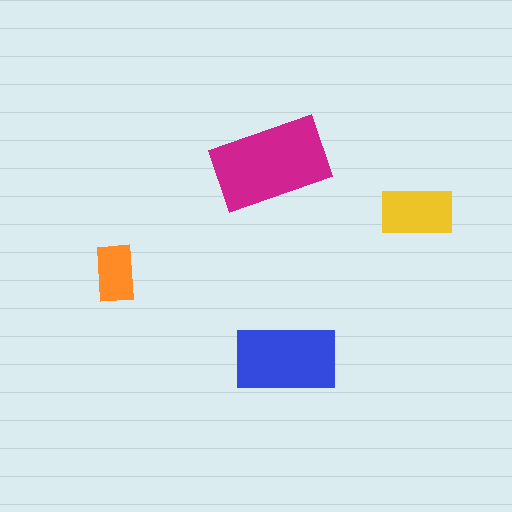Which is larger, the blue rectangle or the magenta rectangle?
The magenta one.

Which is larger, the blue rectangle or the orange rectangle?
The blue one.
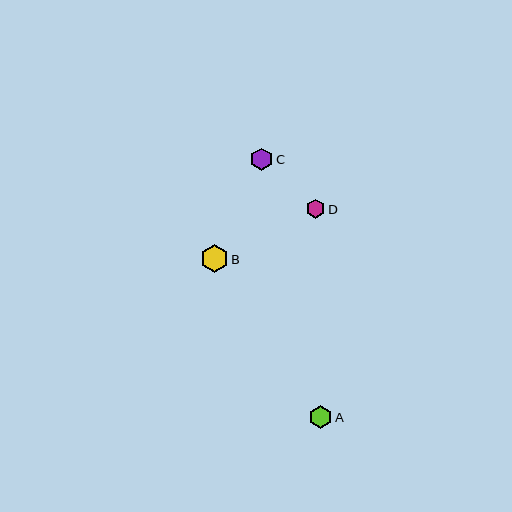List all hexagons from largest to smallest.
From largest to smallest: B, A, C, D.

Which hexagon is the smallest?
Hexagon D is the smallest with a size of approximately 19 pixels.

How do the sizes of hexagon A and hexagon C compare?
Hexagon A and hexagon C are approximately the same size.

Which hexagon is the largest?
Hexagon B is the largest with a size of approximately 28 pixels.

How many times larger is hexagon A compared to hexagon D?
Hexagon A is approximately 1.2 times the size of hexagon D.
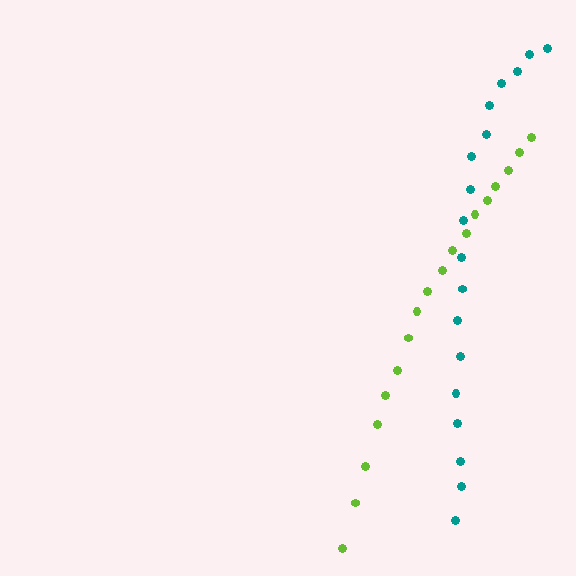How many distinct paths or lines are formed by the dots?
There are 2 distinct paths.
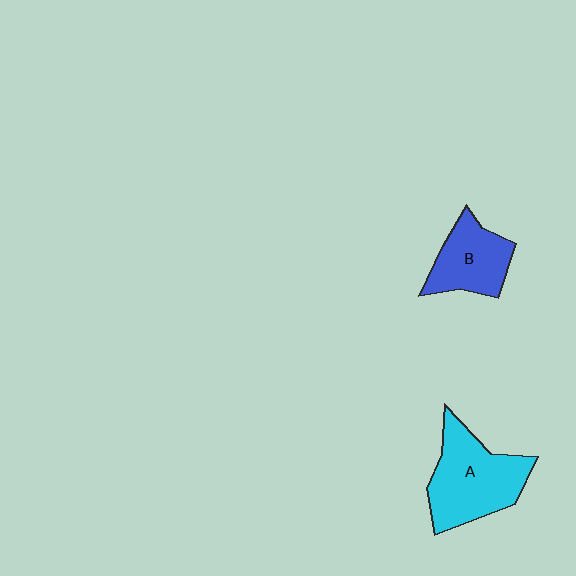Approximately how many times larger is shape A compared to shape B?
Approximately 1.5 times.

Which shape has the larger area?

SHORT EXERCISE - Quote the data above in full and without alteration; skip the pictures.

RESPONSE TO THE TASK -
Which is larger, the blue rectangle or the magenta rectangle?
The magenta one.

Which is larger, the blue rectangle or the orange rectangle?
The blue one.
List all hexagons from largest to smallest.
From largest to smallest: B, A, C, D.

Which hexagon is the smallest?
Hexagon D is the smallest with a size of approximately 19 pixels.

How do the sizes of hexagon A and hexagon C compare?
Hexagon A and hexagon C are approximately the same size.

Which hexagon is the largest?
Hexagon B is the largest with a size of approximately 28 pixels.

How many times larger is hexagon A compared to hexagon D?
Hexagon A is approximately 1.2 times the size of hexagon D.
How many distinct paths or lines are formed by the dots?
There are 2 distinct paths.
Approximately how many times larger is shape A compared to shape B?
Approximately 1.5 times.

Which shape has the larger area?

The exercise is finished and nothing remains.